──────── Exercise materials
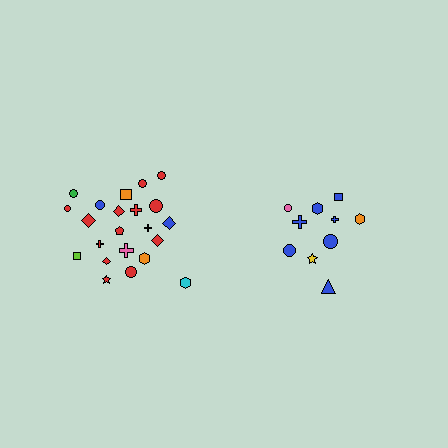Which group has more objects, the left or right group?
The left group.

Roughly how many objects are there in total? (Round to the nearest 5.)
Roughly 30 objects in total.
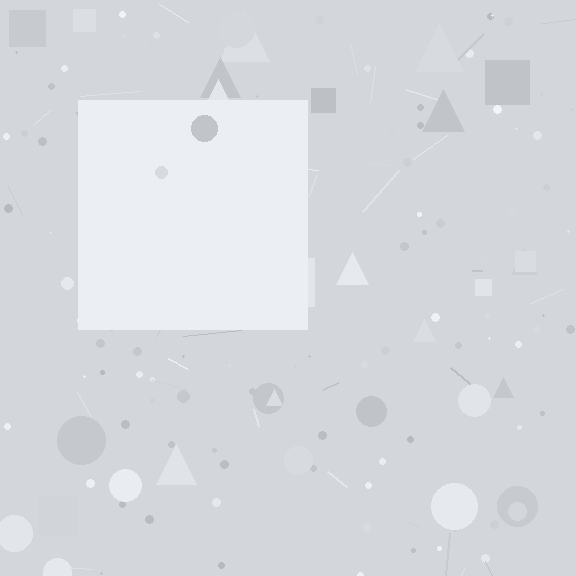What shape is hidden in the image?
A square is hidden in the image.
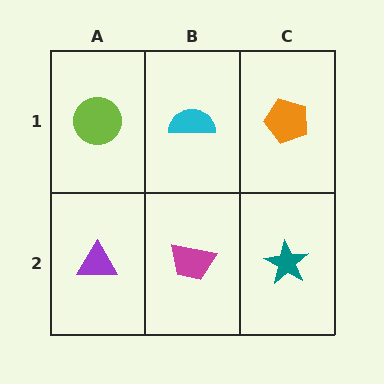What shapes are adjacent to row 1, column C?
A teal star (row 2, column C), a cyan semicircle (row 1, column B).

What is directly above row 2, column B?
A cyan semicircle.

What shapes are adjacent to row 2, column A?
A lime circle (row 1, column A), a magenta trapezoid (row 2, column B).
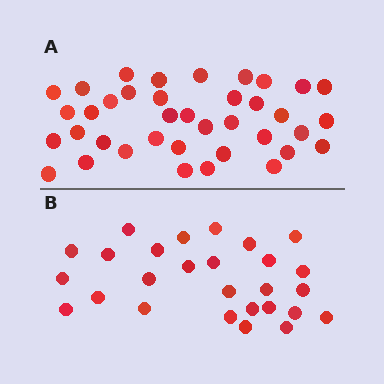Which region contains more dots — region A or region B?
Region A (the top region) has more dots.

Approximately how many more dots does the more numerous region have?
Region A has roughly 12 or so more dots than region B.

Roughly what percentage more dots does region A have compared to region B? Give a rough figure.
About 40% more.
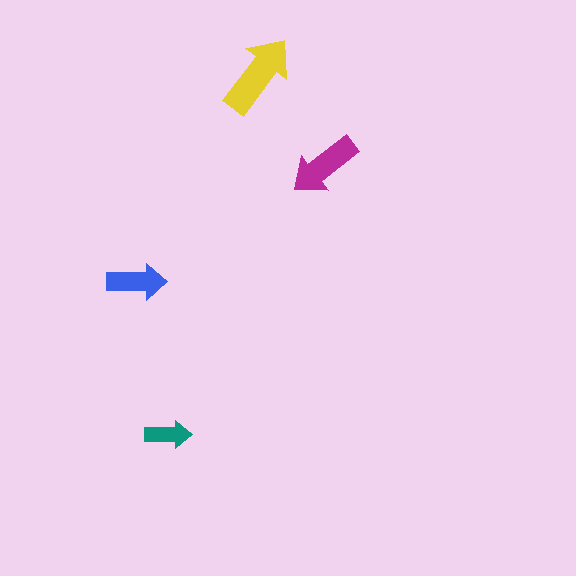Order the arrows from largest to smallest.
the yellow one, the magenta one, the blue one, the teal one.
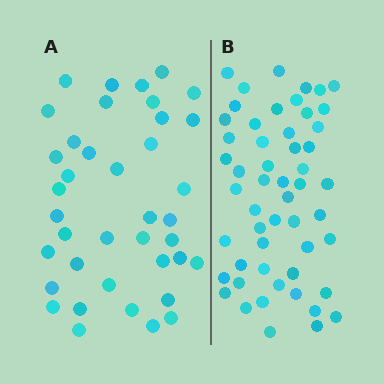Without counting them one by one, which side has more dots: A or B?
Region B (the right region) has more dots.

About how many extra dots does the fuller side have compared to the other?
Region B has approximately 15 more dots than region A.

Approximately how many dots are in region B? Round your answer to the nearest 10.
About 50 dots. (The exact count is 53, which rounds to 50.)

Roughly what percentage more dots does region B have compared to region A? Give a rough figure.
About 35% more.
────────────────
- Work required -
Retype all entries exactly as they appear, dropping the images.

- Task result -
Which group has more objects, the left or right group?
The left group.

Roughly how many objects are there in total? (Round to the nearest 5.)
Roughly 30 objects in total.
What shape is hidden in the image?
A square is hidden in the image.
What shapes are adjacent to row 1, column C?
A teal star (row 2, column C), a cyan semicircle (row 1, column B).

What is directly above row 2, column B?
A cyan semicircle.

What shapes are adjacent to row 2, column A?
A lime circle (row 1, column A), a magenta trapezoid (row 2, column B).
Which region contains more dots — region A or region B?
Region A (the top region) has more dots.

Approximately how many more dots does the more numerous region have?
Region A has roughly 12 or so more dots than region B.

Roughly what percentage more dots does region A have compared to region B? Give a rough figure.
About 40% more.
Order the arrows from largest to smallest.
the yellow one, the magenta one, the blue one, the teal one.
Without counting them one by one, which side has more dots: A or B?
Region B (the right region) has more dots.

About how many extra dots does the fuller side have compared to the other?
Region B has approximately 15 more dots than region A.

Approximately how many dots are in region B? Round your answer to the nearest 10.
About 50 dots. (The exact count is 53, which rounds to 50.)

Roughly what percentage more dots does region B have compared to region A? Give a rough figure.
About 35% more.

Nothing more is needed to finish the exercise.